_WORK INSTRUCTIONS_
Images appear in the records below; leave them out and repeat everything else exactly.

_Collected data entries_
--- Begin ---

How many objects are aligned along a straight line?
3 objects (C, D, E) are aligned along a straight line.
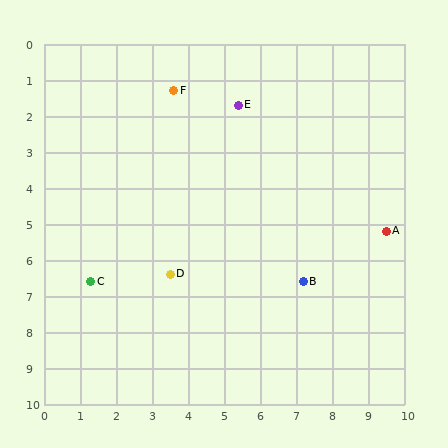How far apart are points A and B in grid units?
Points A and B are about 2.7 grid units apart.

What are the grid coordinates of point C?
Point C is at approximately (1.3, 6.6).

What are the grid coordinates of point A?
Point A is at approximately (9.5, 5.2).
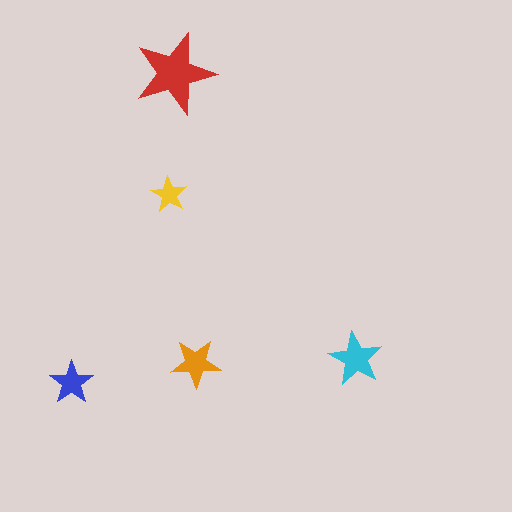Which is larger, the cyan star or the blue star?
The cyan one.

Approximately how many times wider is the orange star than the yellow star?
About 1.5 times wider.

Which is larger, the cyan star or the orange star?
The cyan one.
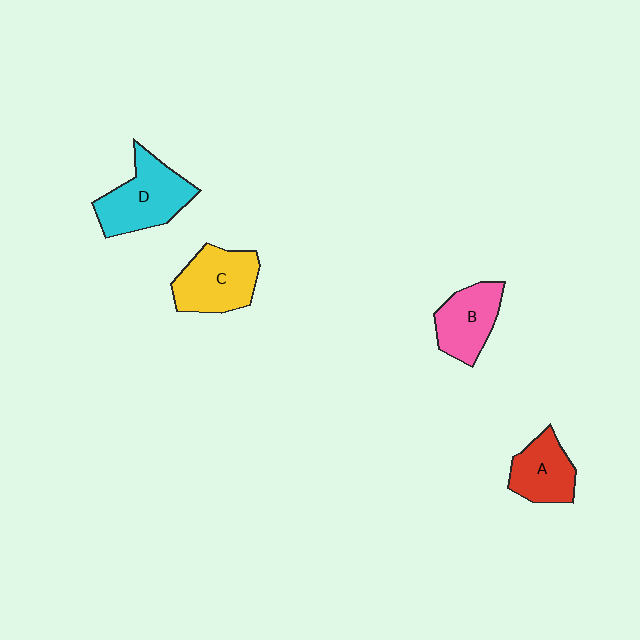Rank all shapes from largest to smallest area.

--- End ---

_RESULT OF THIS TASK_
How many objects are aligned along a straight line?
3 objects (C, D, E) are aligned along a straight line.
How far apart are points A and B in grid units?
Points A and B are about 2.7 grid units apart.

What are the grid coordinates of point C?
Point C is at approximately (1.3, 6.6).

What are the grid coordinates of point A?
Point A is at approximately (9.5, 5.2).
Which is larger, the cyan star or the blue star?
The cyan one.

Approximately how many times wider is the orange star than the yellow star?
About 1.5 times wider.

Which is larger, the cyan star or the orange star?
The cyan one.
Rank all shapes from largest to smallest area.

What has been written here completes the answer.